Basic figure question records

** START **

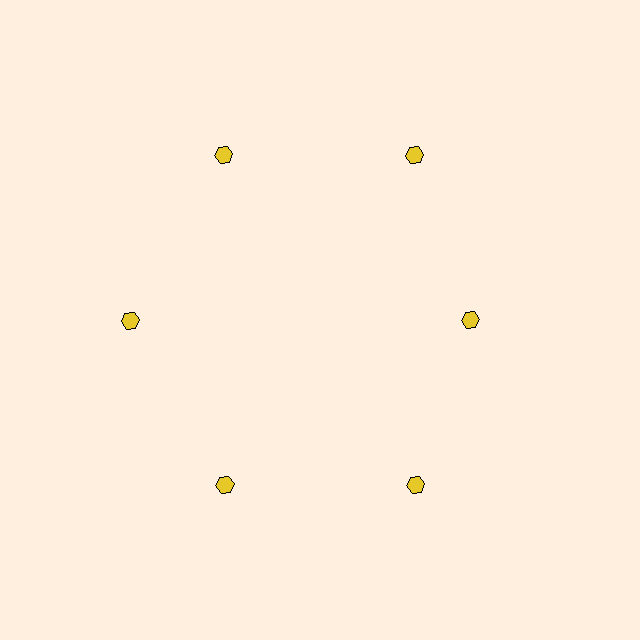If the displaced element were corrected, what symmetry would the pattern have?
It would have 6-fold rotational symmetry — the pattern would map onto itself every 60 degrees.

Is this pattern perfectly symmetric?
No. The 6 yellow hexagons are arranged in a ring, but one element near the 3 o'clock position is pulled inward toward the center, breaking the 6-fold rotational symmetry.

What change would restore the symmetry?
The symmetry would be restored by moving it outward, back onto the ring so that all 6 hexagons sit at equal angles and equal distance from the center.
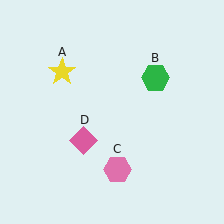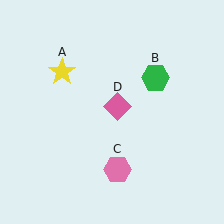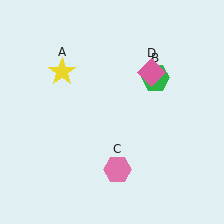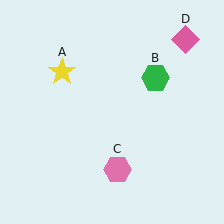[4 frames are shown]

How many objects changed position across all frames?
1 object changed position: pink diamond (object D).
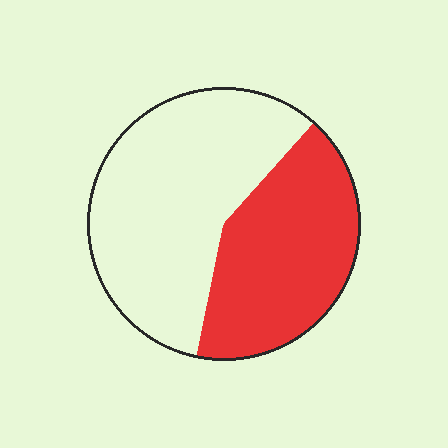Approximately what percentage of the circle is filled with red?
Approximately 40%.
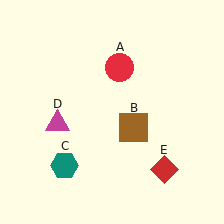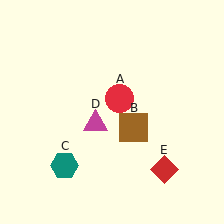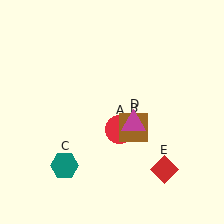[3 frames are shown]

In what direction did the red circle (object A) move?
The red circle (object A) moved down.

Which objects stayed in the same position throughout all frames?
Brown square (object B) and teal hexagon (object C) and red diamond (object E) remained stationary.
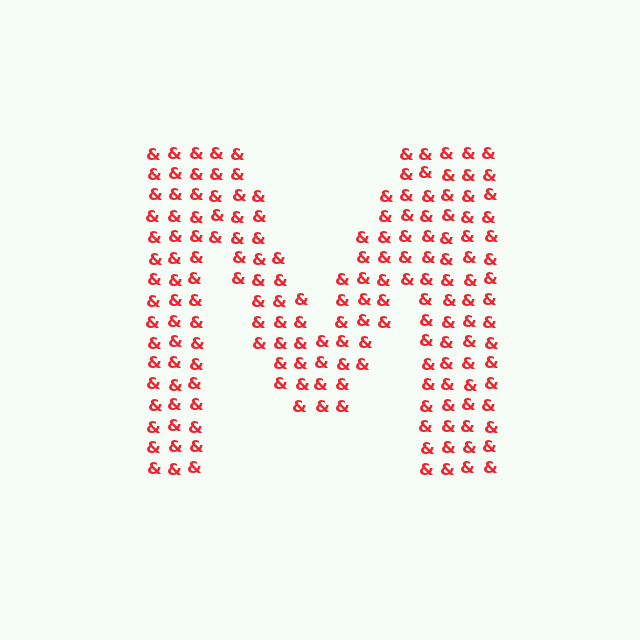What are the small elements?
The small elements are ampersands.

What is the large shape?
The large shape is the letter M.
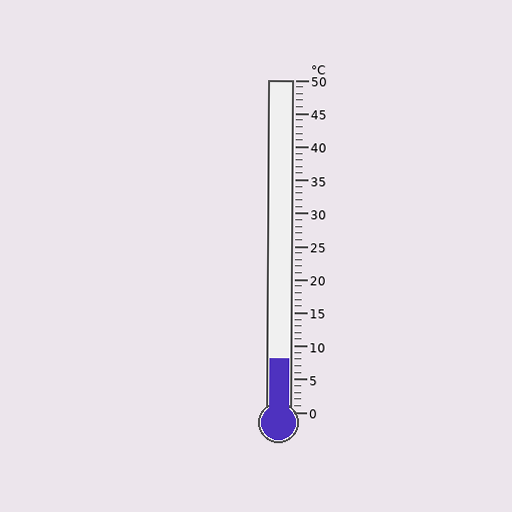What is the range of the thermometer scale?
The thermometer scale ranges from 0°C to 50°C.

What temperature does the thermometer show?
The thermometer shows approximately 8°C.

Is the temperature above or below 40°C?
The temperature is below 40°C.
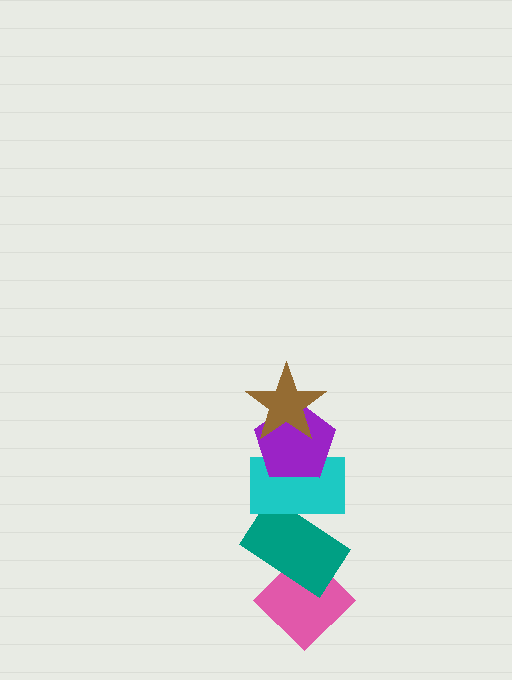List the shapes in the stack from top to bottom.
From top to bottom: the brown star, the purple pentagon, the cyan rectangle, the teal rectangle, the pink diamond.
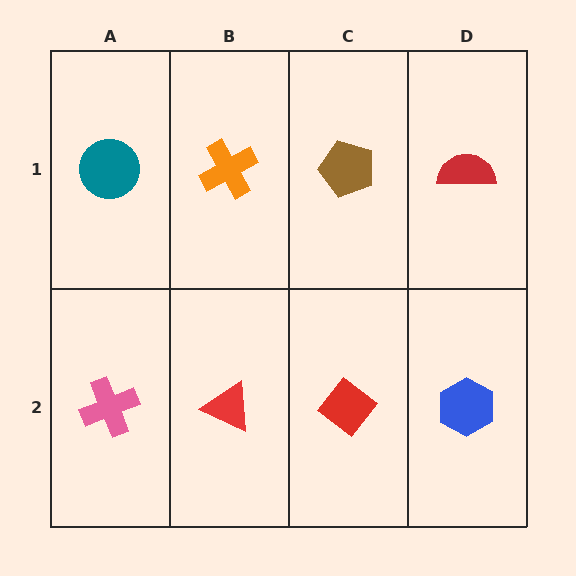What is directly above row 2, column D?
A red semicircle.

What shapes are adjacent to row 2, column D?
A red semicircle (row 1, column D), a red diamond (row 2, column C).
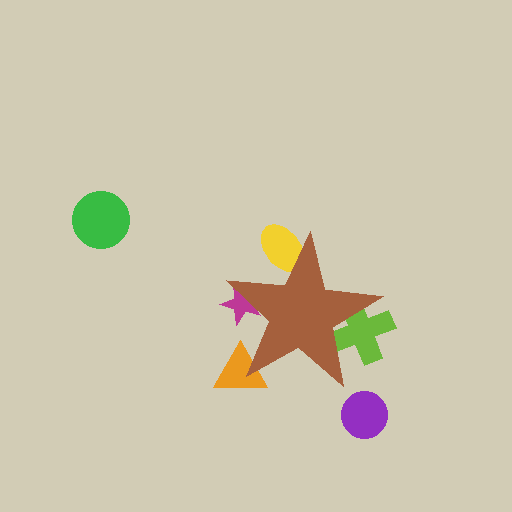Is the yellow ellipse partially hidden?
Yes, the yellow ellipse is partially hidden behind the brown star.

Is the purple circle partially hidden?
No, the purple circle is fully visible.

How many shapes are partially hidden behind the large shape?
4 shapes are partially hidden.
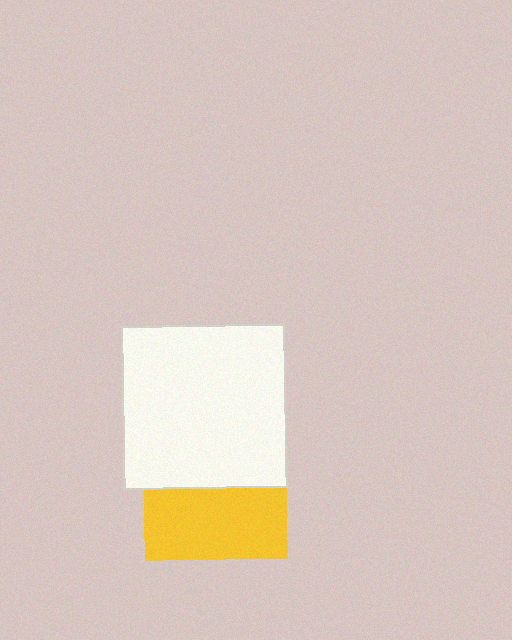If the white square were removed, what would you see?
You would see the complete yellow square.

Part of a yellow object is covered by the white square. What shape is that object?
It is a square.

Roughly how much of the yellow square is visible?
About half of it is visible (roughly 50%).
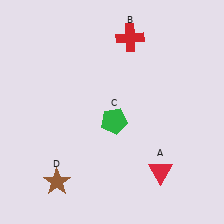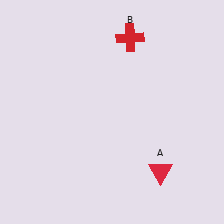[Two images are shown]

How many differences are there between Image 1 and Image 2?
There are 2 differences between the two images.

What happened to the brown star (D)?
The brown star (D) was removed in Image 2. It was in the bottom-left area of Image 1.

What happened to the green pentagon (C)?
The green pentagon (C) was removed in Image 2. It was in the bottom-right area of Image 1.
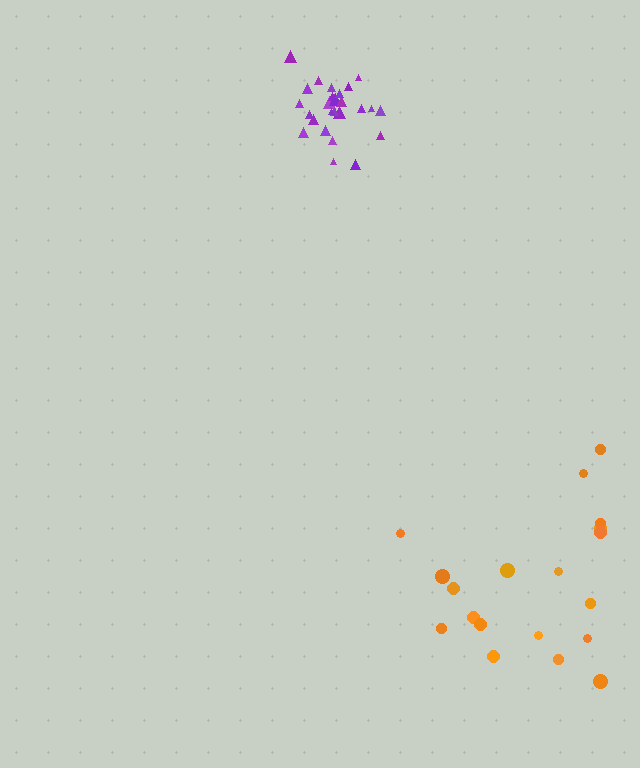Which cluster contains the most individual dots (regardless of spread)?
Purple (27).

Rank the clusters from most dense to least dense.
purple, orange.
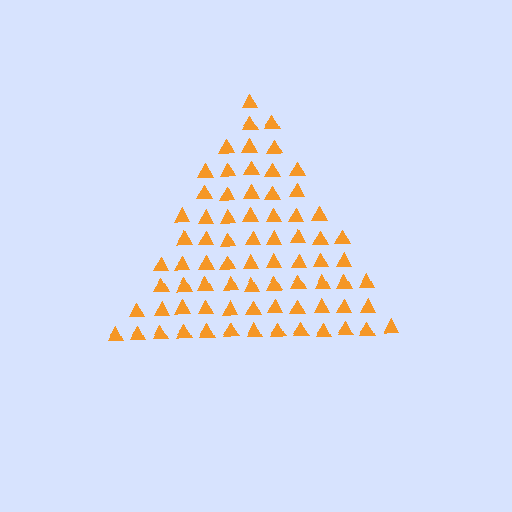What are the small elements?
The small elements are triangles.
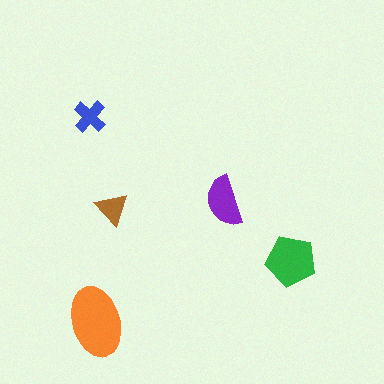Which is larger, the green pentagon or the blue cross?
The green pentagon.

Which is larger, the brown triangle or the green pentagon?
The green pentagon.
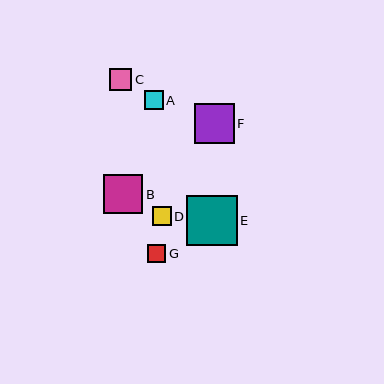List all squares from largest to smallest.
From largest to smallest: E, F, B, C, A, D, G.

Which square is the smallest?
Square G is the smallest with a size of approximately 18 pixels.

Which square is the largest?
Square E is the largest with a size of approximately 51 pixels.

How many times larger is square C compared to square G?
Square C is approximately 1.2 times the size of square G.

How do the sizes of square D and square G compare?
Square D and square G are approximately the same size.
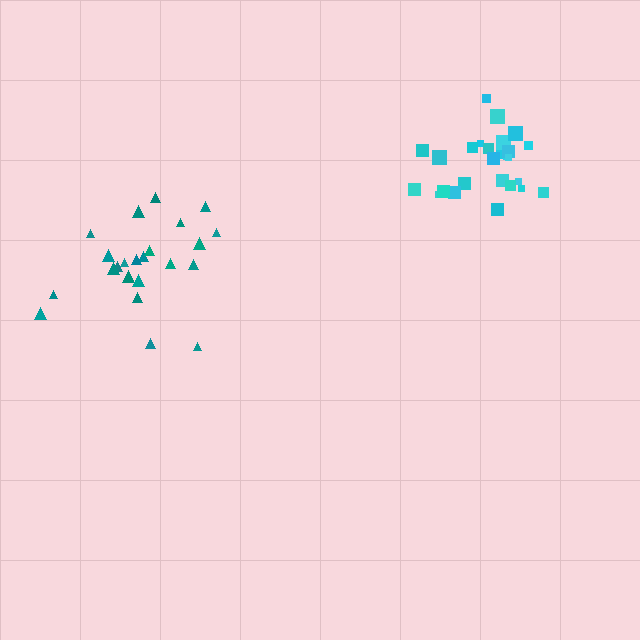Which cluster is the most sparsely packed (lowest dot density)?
Teal.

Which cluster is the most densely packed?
Cyan.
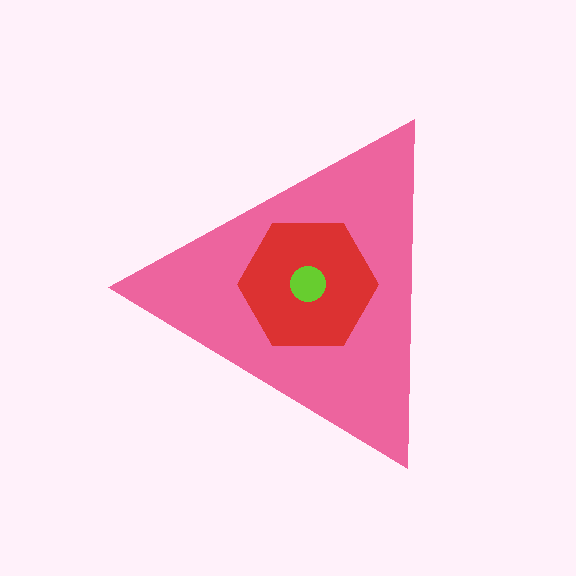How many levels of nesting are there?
3.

** END **

_Task instructions_
Copy the data exactly. Any picture it contains is to be omitted.

_The completed task_
If the displaced element were corrected, what symmetry would the pattern have?
It would have 6-fold rotational symmetry — the pattern would map onto itself every 60 degrees.

Is this pattern perfectly symmetric?
No. The 6 yellow hexagons are arranged in a ring, but one element near the 3 o'clock position is pulled inward toward the center, breaking the 6-fold rotational symmetry.

What change would restore the symmetry?
The symmetry would be restored by moving it outward, back onto the ring so that all 6 hexagons sit at equal angles and equal distance from the center.
[4 frames are shown]

How many objects changed position across all frames?
1 object changed position: pink diamond (object D).
Approximately what percentage of the circle is filled with red?
Approximately 40%.
[3 frames are shown]

In what direction did the red circle (object A) move?
The red circle (object A) moved down.

Which objects stayed in the same position throughout all frames?
Brown square (object B) and teal hexagon (object C) and red diamond (object E) remained stationary.
What are the small elements?
The small elements are ampersands.

What is the large shape?
The large shape is the letter M.
What is the range of the thermometer scale?
The thermometer scale ranges from 0°C to 50°C.

What temperature does the thermometer show?
The thermometer shows approximately 8°C.

Is the temperature above or below 40°C?
The temperature is below 40°C.
List the shapes in the stack from top to bottom.
From top to bottom: the brown star, the purple pentagon, the cyan rectangle, the teal rectangle, the pink diamond.
What is directly above row 2, column D?
A red semicircle.

What shapes are adjacent to row 2, column D?
A red semicircle (row 1, column D), a red diamond (row 2, column C).
Is the yellow ellipse partially hidden?
Yes, the yellow ellipse is partially hidden behind the brown star.

Is the purple circle partially hidden?
No, the purple circle is fully visible.

How many shapes are partially hidden behind the large shape?
4 shapes are partially hidden.
If the white square were removed, what would you see?
You would see the complete yellow square.

Part of a yellow object is covered by the white square. What shape is that object?
It is a square.

Roughly how much of the yellow square is visible?
About half of it is visible (roughly 50%).
[Two images are shown]

How many differences are there between Image 1 and Image 2?
There are 2 differences between the two images.

What happened to the brown star (D)?
The brown star (D) was removed in Image 2. It was in the bottom-left area of Image 1.

What happened to the green pentagon (C)?
The green pentagon (C) was removed in Image 2. It was in the bottom-right area of Image 1.
Which cluster contains the most individual dots (regardless of spread)?
Purple (27).

Rank the clusters from most dense to least dense.
purple, orange.
What are the small elements?
The small elements are triangles.
Which is larger, the green pentagon or the blue cross?
The green pentagon.

Which is larger, the brown triangle or the green pentagon?
The green pentagon.
List all squares from largest to smallest.
From largest to smallest: E, F, B, C, A, D, G.

Which square is the smallest?
Square G is the smallest with a size of approximately 18 pixels.

Which square is the largest?
Square E is the largest with a size of approximately 51 pixels.

How many times larger is square C compared to square G?
Square C is approximately 1.2 times the size of square G.

How do the sizes of square D and square G compare?
Square D and square G are approximately the same size.
Which cluster is the most sparsely packed (lowest dot density)?
Teal.

Which cluster is the most densely packed?
Cyan.
How many levels of nesting are there?
3.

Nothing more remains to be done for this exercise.